■ Instructions for the task
A precise retyping is required of every line from the one containing "Describe what you see in this image." down to the one containing "What shape do you see?", both included, and of no other line.

■ Extracted entries
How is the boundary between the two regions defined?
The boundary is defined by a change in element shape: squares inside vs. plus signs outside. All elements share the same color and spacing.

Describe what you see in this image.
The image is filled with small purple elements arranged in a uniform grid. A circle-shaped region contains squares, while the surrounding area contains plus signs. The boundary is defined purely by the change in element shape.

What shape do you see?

==

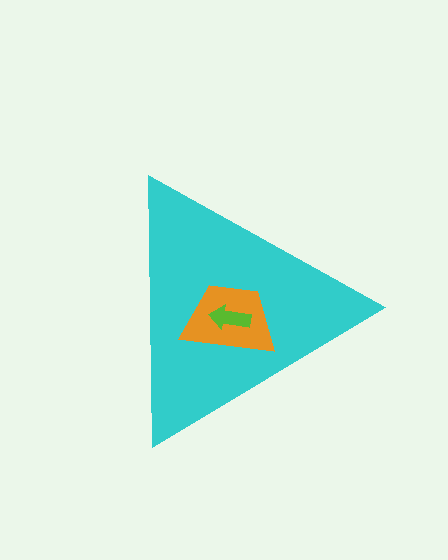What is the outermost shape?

...

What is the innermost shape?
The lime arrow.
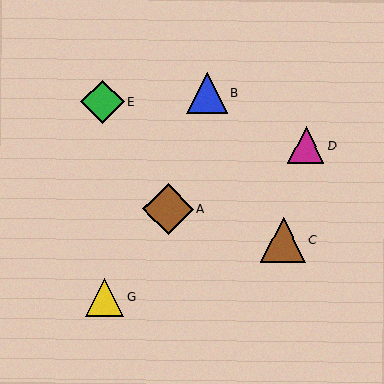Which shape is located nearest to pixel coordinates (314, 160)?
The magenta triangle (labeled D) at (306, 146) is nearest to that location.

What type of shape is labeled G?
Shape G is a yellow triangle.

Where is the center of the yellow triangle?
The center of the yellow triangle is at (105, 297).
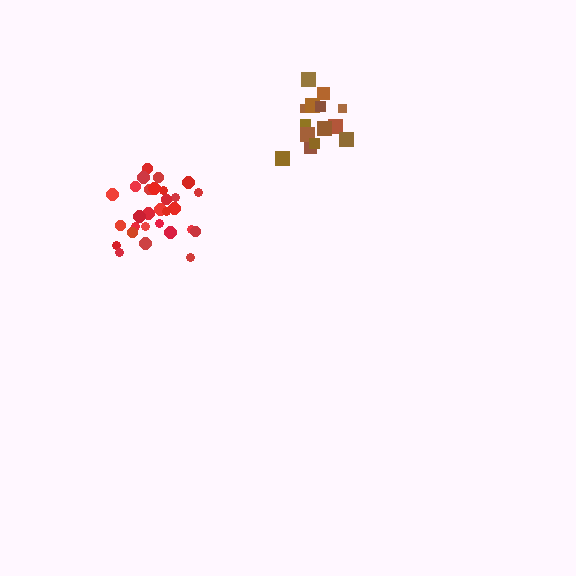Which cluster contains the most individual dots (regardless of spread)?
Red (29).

■ Solution to this problem
Describe what you see in this image.
The image is filled with small purple elements arranged in a uniform grid. A circle-shaped region contains squares, while the surrounding area contains plus signs. The boundary is defined purely by the change in element shape.

What shape do you see?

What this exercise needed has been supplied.